Your instructions
All of the lines below are to be transcribed faithfully, with pictures excluded from the copy.

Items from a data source
————————

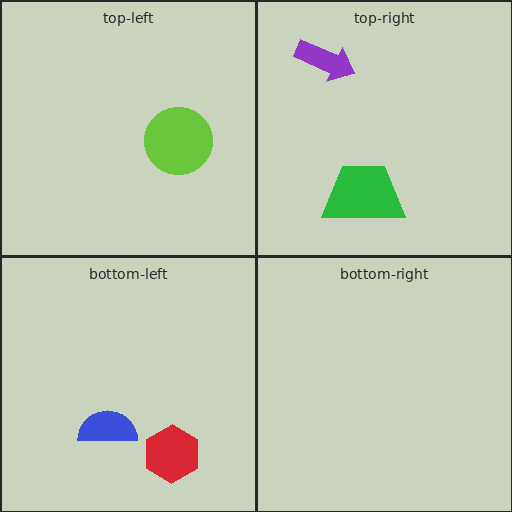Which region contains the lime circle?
The top-left region.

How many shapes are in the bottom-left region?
2.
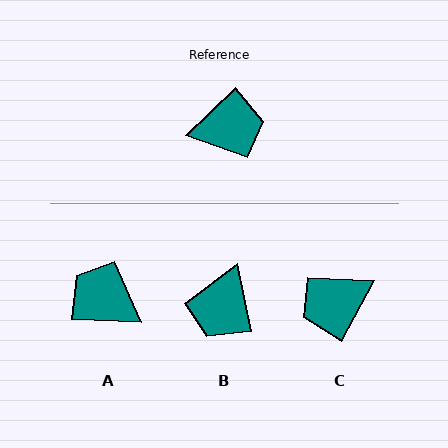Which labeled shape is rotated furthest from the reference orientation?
C, about 162 degrees away.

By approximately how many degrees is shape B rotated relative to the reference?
Approximately 122 degrees clockwise.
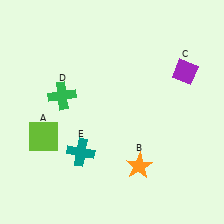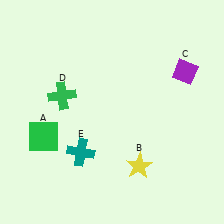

————————

Response
Which region contains the lime circle?
The top-left region.

How many shapes are in the bottom-left region?
2.
Which labeled shape is rotated furthest from the reference orientation?
C, about 162 degrees away.

By approximately how many degrees is shape B rotated relative to the reference?
Approximately 122 degrees clockwise.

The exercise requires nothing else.